▸ **Records shown**
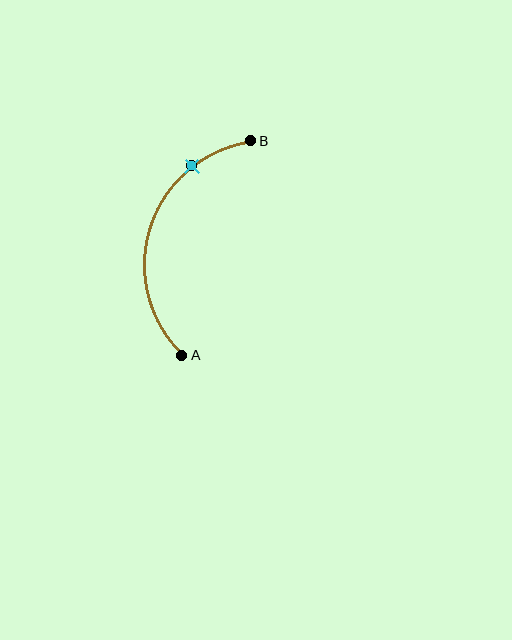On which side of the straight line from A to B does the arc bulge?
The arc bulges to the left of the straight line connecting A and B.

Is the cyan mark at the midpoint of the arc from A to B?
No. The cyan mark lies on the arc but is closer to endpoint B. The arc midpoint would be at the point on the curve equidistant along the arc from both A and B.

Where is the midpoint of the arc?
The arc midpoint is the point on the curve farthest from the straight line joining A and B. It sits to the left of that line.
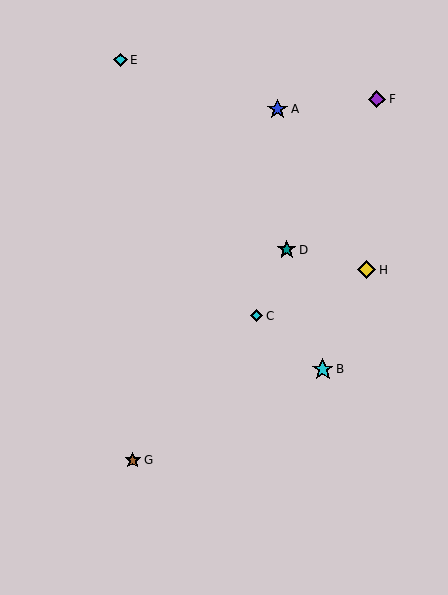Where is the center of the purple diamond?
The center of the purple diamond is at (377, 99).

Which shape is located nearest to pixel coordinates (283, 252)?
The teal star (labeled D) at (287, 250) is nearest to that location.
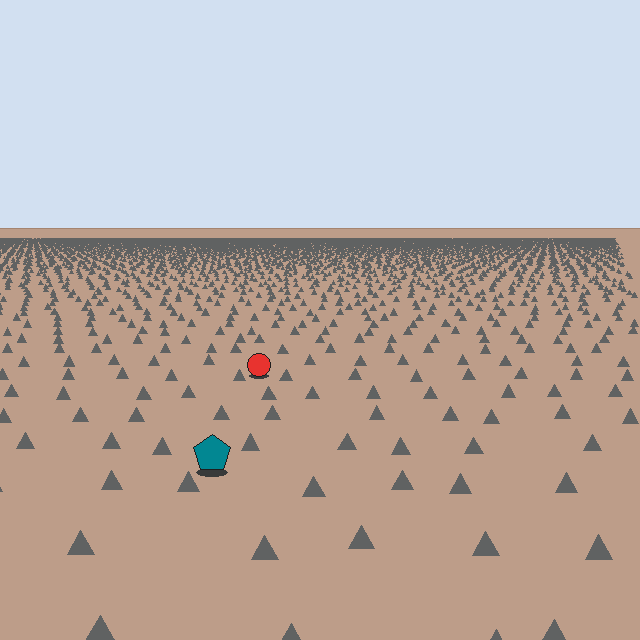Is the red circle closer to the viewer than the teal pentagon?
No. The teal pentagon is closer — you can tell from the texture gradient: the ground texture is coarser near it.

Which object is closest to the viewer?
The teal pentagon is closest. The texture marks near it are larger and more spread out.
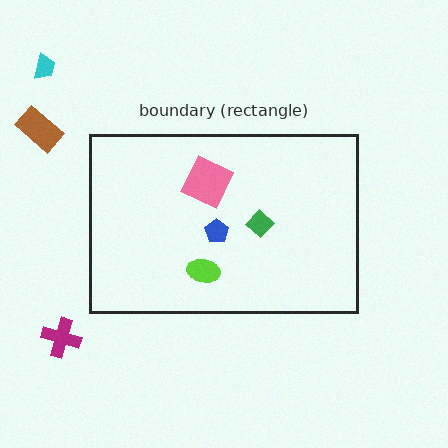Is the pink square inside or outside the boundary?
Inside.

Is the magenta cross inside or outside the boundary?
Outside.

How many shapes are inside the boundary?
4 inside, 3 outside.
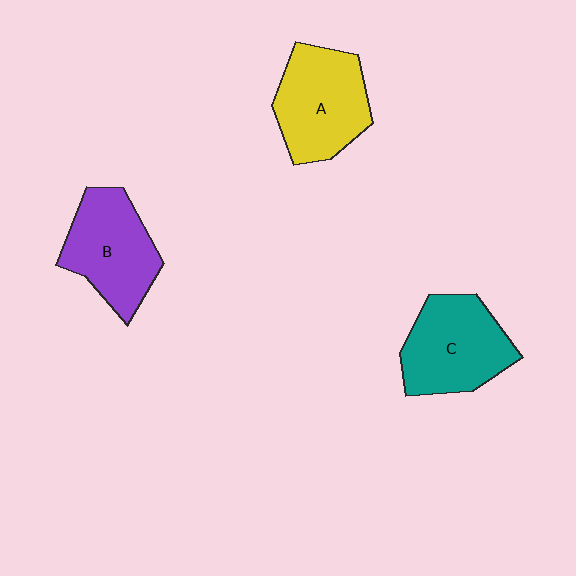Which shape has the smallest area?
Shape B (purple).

==

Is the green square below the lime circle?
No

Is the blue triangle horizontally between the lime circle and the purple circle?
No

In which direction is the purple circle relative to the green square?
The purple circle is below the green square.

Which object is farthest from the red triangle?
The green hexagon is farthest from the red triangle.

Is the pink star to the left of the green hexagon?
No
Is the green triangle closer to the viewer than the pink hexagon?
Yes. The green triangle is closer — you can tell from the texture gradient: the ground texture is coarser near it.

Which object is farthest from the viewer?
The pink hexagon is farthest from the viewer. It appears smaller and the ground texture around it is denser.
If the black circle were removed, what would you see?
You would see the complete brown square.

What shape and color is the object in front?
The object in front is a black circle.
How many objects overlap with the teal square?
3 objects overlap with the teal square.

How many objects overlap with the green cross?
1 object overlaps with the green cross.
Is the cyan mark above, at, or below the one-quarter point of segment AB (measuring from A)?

▸ **Requirements**
Everything from the line containing "If the black" down to the line containing "Is the cyan mark above, at, or" should be retyped exactly, both lines included, and nothing more.

▸ **Exercise response**
If the black circle were removed, what would you see?
You would see the complete brown square.

What shape and color is the object in front?
The object in front is a black circle.
How many objects overlap with the teal square?
3 objects overlap with the teal square.

How many objects overlap with the green cross?
1 object overlaps with the green cross.
Is the cyan mark above, at, or below the one-quarter point of segment AB (measuring from A)?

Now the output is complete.